**Given task**
Repeat each record exactly. Any picture gets left out.

— Start of Available records —

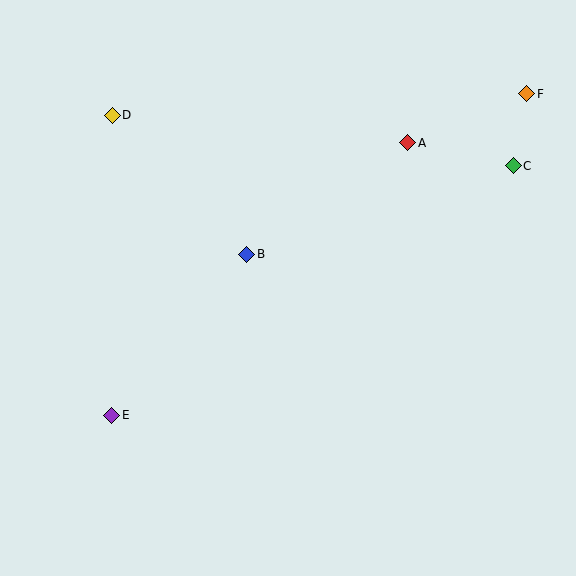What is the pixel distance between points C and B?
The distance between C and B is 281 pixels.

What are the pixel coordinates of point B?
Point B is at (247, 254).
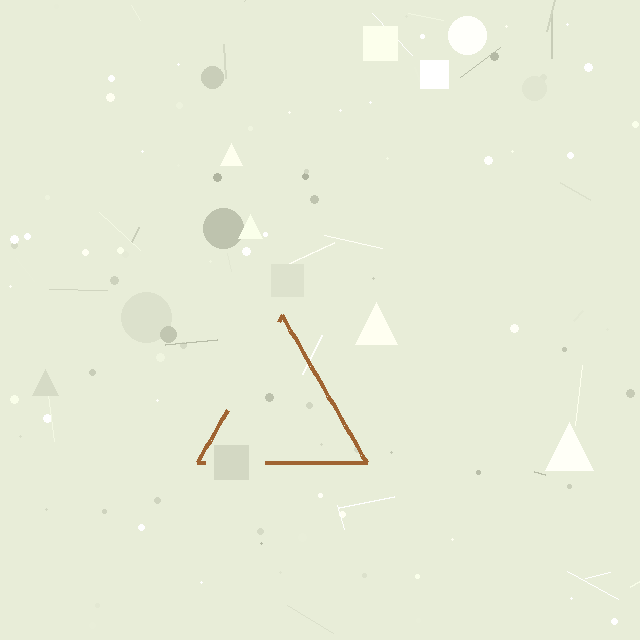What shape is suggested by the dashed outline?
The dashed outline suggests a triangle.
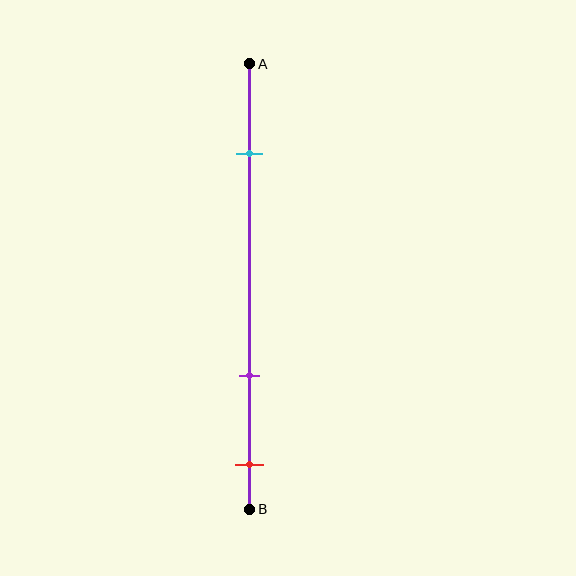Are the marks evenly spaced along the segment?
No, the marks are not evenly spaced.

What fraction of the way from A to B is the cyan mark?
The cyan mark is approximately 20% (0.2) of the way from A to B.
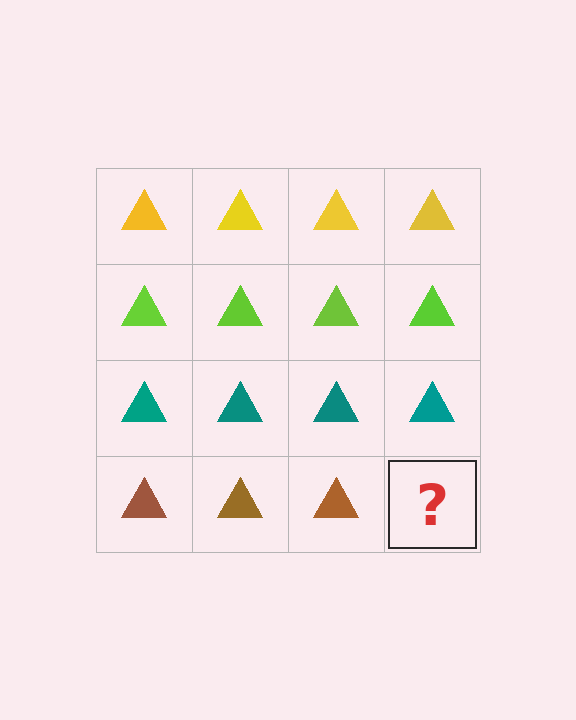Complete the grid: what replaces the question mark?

— End of Available records —

**Reply to the task**
What is the pixel distance between points C and B?
The distance between C and B is 281 pixels.

What are the pixel coordinates of point B?
Point B is at (247, 254).
What shape is suggested by the dashed outline?
The dashed outline suggests a triangle.
Are the marks evenly spaced along the segment?
No, the marks are not evenly spaced.

What fraction of the way from A to B is the cyan mark?
The cyan mark is approximately 20% (0.2) of the way from A to B.
Complete the grid: what replaces the question mark?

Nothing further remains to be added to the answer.